STORED RECORDS =
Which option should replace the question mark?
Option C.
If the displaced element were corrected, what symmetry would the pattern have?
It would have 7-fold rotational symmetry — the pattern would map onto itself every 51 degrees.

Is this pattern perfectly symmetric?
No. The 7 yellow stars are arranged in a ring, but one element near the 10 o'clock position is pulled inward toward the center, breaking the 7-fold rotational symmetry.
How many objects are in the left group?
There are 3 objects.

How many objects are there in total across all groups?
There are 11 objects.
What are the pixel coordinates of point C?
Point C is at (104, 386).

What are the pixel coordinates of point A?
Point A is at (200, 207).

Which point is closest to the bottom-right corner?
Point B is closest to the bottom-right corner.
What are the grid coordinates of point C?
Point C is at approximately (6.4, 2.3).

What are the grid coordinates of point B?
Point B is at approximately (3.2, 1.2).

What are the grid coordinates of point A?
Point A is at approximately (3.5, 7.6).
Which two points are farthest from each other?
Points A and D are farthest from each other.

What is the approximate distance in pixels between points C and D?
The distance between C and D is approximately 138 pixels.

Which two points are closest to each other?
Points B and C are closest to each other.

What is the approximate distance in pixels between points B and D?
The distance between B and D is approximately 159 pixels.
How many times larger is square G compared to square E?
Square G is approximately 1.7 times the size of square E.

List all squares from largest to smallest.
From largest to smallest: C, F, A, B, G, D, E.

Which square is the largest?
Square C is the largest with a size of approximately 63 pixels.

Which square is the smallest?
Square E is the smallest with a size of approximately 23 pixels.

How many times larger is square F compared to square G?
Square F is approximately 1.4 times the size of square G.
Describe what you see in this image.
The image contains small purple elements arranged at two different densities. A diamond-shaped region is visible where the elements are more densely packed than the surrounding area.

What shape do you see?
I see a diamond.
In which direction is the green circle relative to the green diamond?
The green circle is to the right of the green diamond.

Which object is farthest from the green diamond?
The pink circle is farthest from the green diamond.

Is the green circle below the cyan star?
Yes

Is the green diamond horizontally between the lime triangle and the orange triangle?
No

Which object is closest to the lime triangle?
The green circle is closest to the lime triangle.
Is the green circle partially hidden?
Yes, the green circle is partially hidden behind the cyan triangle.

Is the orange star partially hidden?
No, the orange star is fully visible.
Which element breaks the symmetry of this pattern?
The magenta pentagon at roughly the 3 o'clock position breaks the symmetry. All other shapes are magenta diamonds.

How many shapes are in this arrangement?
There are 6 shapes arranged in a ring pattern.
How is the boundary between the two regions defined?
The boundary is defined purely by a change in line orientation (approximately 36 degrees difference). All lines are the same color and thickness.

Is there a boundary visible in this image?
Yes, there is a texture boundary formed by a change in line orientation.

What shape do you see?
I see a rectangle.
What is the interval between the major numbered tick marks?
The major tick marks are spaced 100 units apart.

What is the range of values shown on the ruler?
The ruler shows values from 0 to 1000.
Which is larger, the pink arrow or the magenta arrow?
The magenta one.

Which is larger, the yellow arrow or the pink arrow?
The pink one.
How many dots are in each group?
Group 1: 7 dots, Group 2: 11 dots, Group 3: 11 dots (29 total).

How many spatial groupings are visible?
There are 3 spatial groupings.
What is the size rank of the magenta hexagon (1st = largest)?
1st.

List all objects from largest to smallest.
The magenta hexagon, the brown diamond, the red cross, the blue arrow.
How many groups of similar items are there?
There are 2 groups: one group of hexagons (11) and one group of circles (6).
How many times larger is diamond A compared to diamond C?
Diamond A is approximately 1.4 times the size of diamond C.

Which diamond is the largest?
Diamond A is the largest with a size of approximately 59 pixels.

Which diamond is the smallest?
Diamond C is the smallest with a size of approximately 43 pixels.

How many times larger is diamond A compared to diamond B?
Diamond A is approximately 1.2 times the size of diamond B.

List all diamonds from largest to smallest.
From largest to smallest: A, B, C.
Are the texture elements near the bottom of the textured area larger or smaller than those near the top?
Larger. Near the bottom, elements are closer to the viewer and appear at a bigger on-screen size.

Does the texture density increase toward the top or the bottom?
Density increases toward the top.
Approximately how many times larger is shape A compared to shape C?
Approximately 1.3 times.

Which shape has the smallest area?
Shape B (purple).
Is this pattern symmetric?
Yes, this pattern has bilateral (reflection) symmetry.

WRITTEN EXERCISE =
The records above are to be repeated exactly, in their entirety.

EXERCISE ANSWER =
Which option should replace the question mark?
Option C.
If the displaced element were corrected, what symmetry would the pattern have?
It would have 7-fold rotational symmetry — the pattern would map onto itself every 51 degrees.

Is this pattern perfectly symmetric?
No. The 7 yellow stars are arranged in a ring, but one element near the 10 o'clock position is pulled inward toward the center, breaking the 7-fold rotational symmetry.
How many objects are in the left group?
There are 3 objects.

How many objects are there in total across all groups?
There are 11 objects.
What are the pixel coordinates of point C?
Point C is at (104, 386).

What are the pixel coordinates of point A?
Point A is at (200, 207).

Which point is closest to the bottom-right corner?
Point B is closest to the bottom-right corner.
What are the grid coordinates of point C?
Point C is at approximately (6.4, 2.3).

What are the grid coordinates of point B?
Point B is at approximately (3.2, 1.2).

What are the grid coordinates of point A?
Point A is at approximately (3.5, 7.6).
Which two points are farthest from each other?
Points A and D are farthest from each other.

What is the approximate distance in pixels between points C and D?
The distance between C and D is approximately 138 pixels.

Which two points are closest to each other?
Points B and C are closest to each other.

What is the approximate distance in pixels between points B and D?
The distance between B and D is approximately 159 pixels.
How many times larger is square G compared to square E?
Square G is approximately 1.7 times the size of square E.

List all squares from largest to smallest.
From largest to smallest: C, F, A, B, G, D, E.

Which square is the largest?
Square C is the largest with a size of approximately 63 pixels.

Which square is the smallest?
Square E is the smallest with a size of approximately 23 pixels.

How many times larger is square F compared to square G?
Square F is approximately 1.4 times the size of square G.
Describe what you see in this image.
The image contains small purple elements arranged at two different densities. A diamond-shaped region is visible where the elements are more densely packed than the surrounding area.

What shape do you see?
I see a diamond.
In which direction is the green circle relative to the green diamond?
The green circle is to the right of the green diamond.

Which object is farthest from the green diamond?
The pink circle is farthest from the green diamond.

Is the green circle below the cyan star?
Yes

Is the green diamond horizontally between the lime triangle and the orange triangle?
No

Which object is closest to the lime triangle?
The green circle is closest to the lime triangle.
Is the green circle partially hidden?
Yes, the green circle is partially hidden behind the cyan triangle.

Is the orange star partially hidden?
No, the orange star is fully visible.
Which element breaks the symmetry of this pattern?
The magenta pentagon at roughly the 3 o'clock position breaks the symmetry. All other shapes are magenta diamonds.

How many shapes are in this arrangement?
There are 6 shapes arranged in a ring pattern.
How is the boundary between the two regions defined?
The boundary is defined purely by a change in line orientation (approximately 36 degrees difference). All lines are the same color and thickness.

Is there a boundary visible in this image?
Yes, there is a texture boundary formed by a change in line orientation.

What shape do you see?
I see a rectangle.
What is the interval between the major numbered tick marks?
The major tick marks are spaced 100 units apart.

What is the range of values shown on the ruler?
The ruler shows values from 0 to 1000.
Which is larger, the pink arrow or the magenta arrow?
The magenta one.

Which is larger, the yellow arrow or the pink arrow?
The pink one.
How many dots are in each group?
Group 1: 7 dots, Group 2: 11 dots, Group 3: 11 dots (29 total).

How many spatial groupings are visible?
There are 3 spatial groupings.
What is the size rank of the magenta hexagon (1st = largest)?
1st.

List all objects from largest to smallest.
The magenta hexagon, the brown diamond, the red cross, the blue arrow.
How many groups of similar items are there?
There are 2 groups: one group of hexagons (11) and one group of circles (6).
How many times larger is diamond A compared to diamond C?
Diamond A is approximately 1.4 times the size of diamond C.

Which diamond is the largest?
Diamond A is the largest with a size of approximately 59 pixels.

Which diamond is the smallest?
Diamond C is the smallest with a size of approximately 43 pixels.

How many times larger is diamond A compared to diamond B?
Diamond A is approximately 1.2 times the size of diamond B.

List all diamonds from largest to smallest.
From largest to smallest: A, B, C.
Are the texture elements near the bottom of the textured area larger or smaller than those near the top?
Larger. Near the bottom, elements are closer to the viewer and appear at a bigger on-screen size.

Does the texture density increase toward the top or the bottom?
Density increases toward the top.
Approximately how many times larger is shape A compared to shape C?
Approximately 1.3 times.

Which shape has the smallest area?
Shape B (purple).
Is this pattern symmetric?
Yes, this pattern has bilateral (reflection) symmetry.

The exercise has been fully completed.